_WHAT IS NEEDED:_ Every record must appear in your copy exactly as written, with no pictures.

_DATASET ENTRIES:_
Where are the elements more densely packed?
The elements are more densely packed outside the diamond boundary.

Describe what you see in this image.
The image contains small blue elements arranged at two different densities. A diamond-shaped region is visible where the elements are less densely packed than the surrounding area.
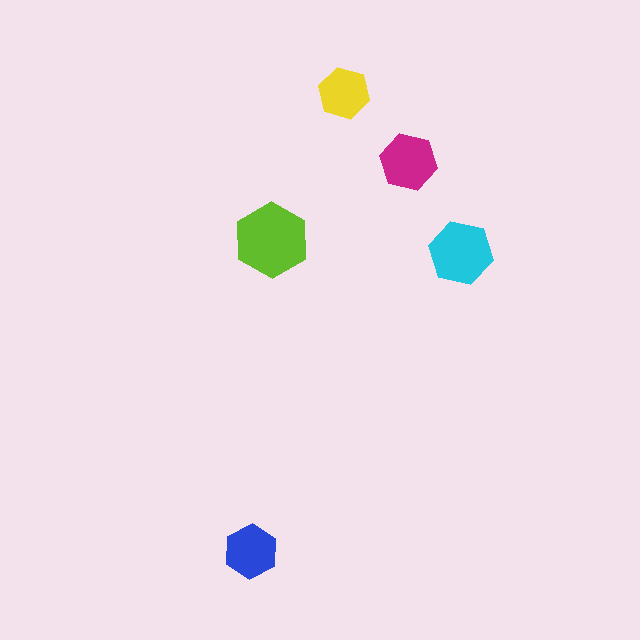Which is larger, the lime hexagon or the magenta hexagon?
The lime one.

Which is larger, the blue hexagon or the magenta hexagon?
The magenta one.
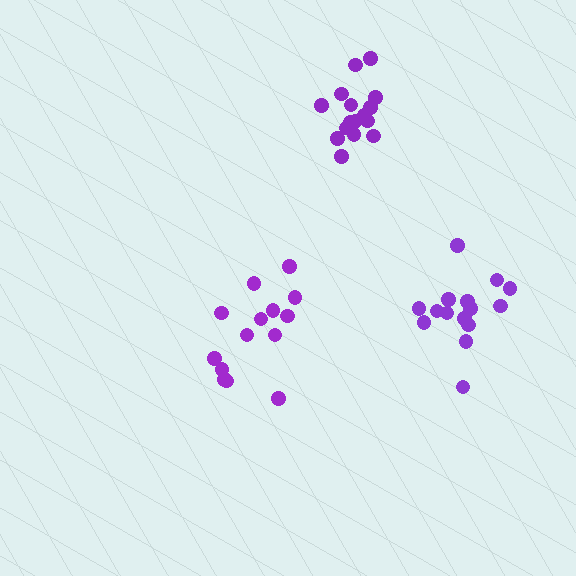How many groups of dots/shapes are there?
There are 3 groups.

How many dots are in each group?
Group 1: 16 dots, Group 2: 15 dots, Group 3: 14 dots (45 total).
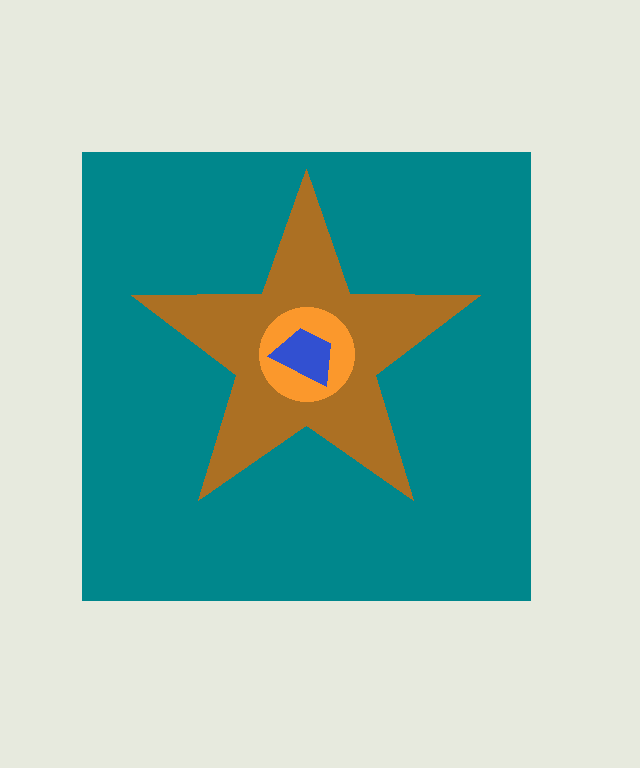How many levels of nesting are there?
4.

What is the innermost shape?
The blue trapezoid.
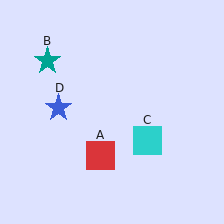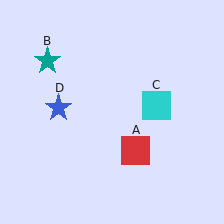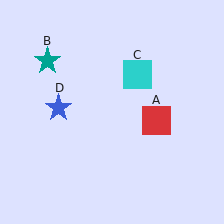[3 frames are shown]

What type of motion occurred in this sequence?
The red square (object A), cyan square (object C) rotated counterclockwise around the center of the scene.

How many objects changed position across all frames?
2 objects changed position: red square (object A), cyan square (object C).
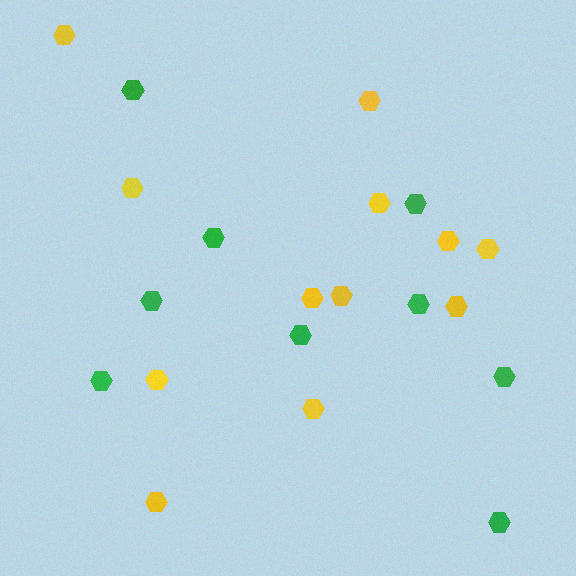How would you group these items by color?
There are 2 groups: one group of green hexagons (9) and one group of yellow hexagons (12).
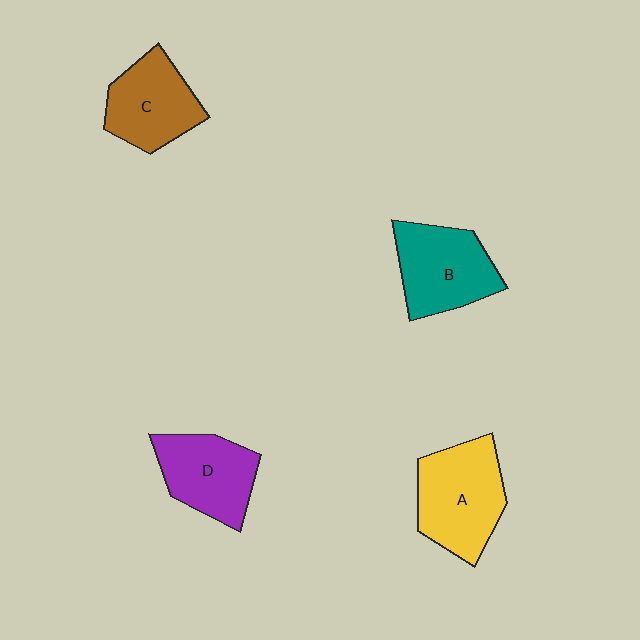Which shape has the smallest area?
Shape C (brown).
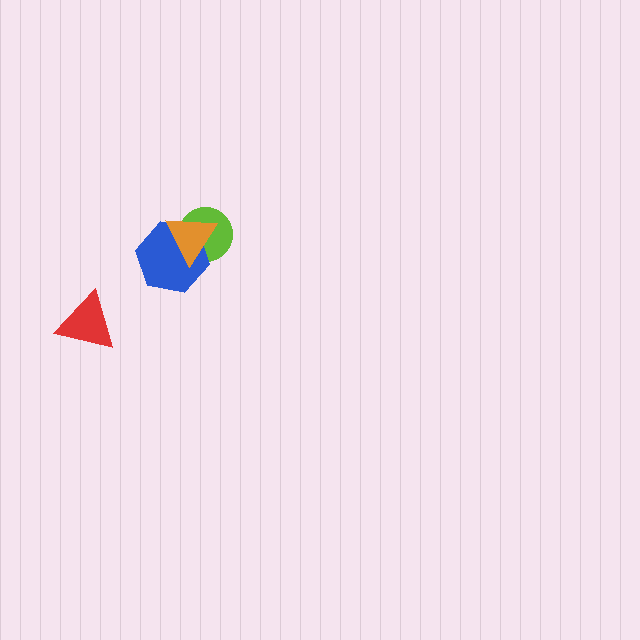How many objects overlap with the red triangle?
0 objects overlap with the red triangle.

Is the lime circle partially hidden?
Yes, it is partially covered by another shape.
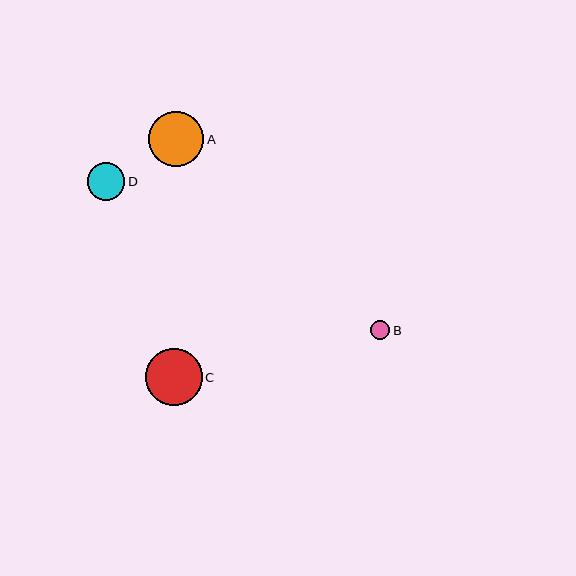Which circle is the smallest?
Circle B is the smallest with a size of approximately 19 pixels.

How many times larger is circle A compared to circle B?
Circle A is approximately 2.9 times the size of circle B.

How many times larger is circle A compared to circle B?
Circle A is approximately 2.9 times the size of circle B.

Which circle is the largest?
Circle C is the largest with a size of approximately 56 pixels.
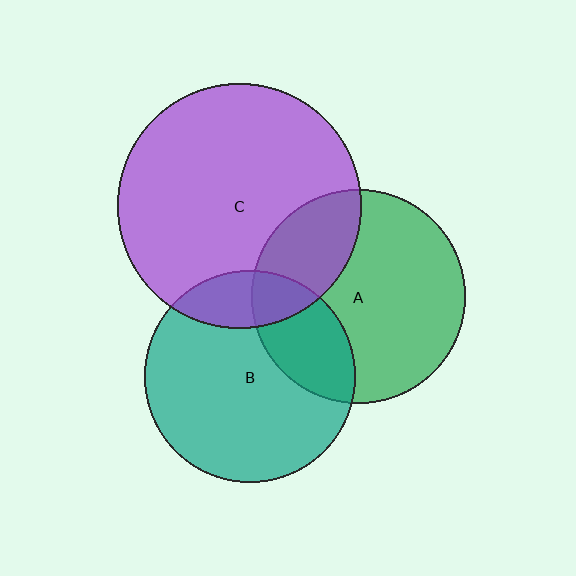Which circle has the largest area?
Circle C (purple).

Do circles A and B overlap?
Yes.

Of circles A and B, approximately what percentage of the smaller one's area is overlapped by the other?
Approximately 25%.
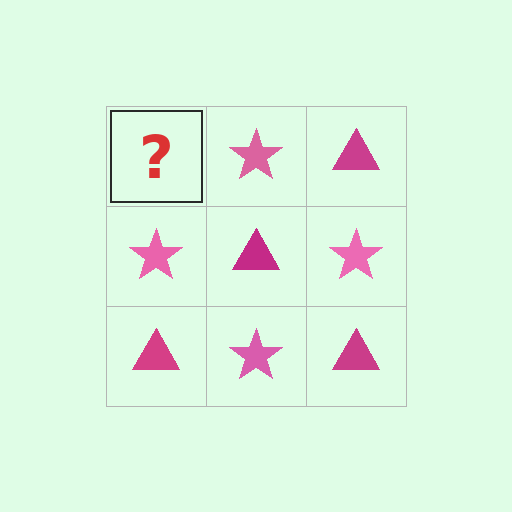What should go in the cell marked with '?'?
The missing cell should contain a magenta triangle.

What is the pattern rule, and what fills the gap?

_WORKED SOLUTION:_
Where are the elements more densely packed?
The elements are more densely packed outside the diamond boundary.

Describe what you see in this image.
The image contains small blue elements arranged at two different densities. A diamond-shaped region is visible where the elements are less densely packed than the surrounding area.
Which is larger, the lime hexagon or the magenta hexagon?
The lime one.

Which is larger, the blue hexagon or the magenta hexagon?
The magenta one.
How many groups of dots/shapes are there?
There are 3 groups.

How many dots are in each group?
Group 1: 16 dots, Group 2: 15 dots, Group 3: 14 dots (45 total).
How many levels of nesting are there?
4.

What is the innermost shape?
The blue trapezoid.
[3 frames are shown]

What type of motion occurred in this sequence?
The red square (object A), cyan square (object C) rotated counterclockwise around the center of the scene.

How many objects changed position across all frames?
2 objects changed position: red square (object A), cyan square (object C).
How would you group these items by color?
There are 2 groups: one group of green hexagons (9) and one group of yellow hexagons (12).
Which shape has the smallest area?
Shape C (brown).
How many objects overlap with the red triangle?
0 objects overlap with the red triangle.

Is the lime circle partially hidden?
Yes, it is partially covered by another shape.
Which circle is the smallest?
Circle B is the smallest with a size of approximately 19 pixels.

How many times larger is circle A compared to circle B?
Circle A is approximately 2.9 times the size of circle B.

How many times larger is circle A compared to circle B?
Circle A is approximately 2.9 times the size of circle B.

Which circle is the largest?
Circle C is the largest with a size of approximately 56 pixels.
Which circle has the largest area?
Circle C (purple).

Do circles A and B overlap?
Yes.

Of circles A and B, approximately what percentage of the smaller one's area is overlapped by the other?
Approximately 25%.
What should go in the cell marked with '?'?
The missing cell should contain a magenta triangle.

What is the pattern rule, and what fills the gap?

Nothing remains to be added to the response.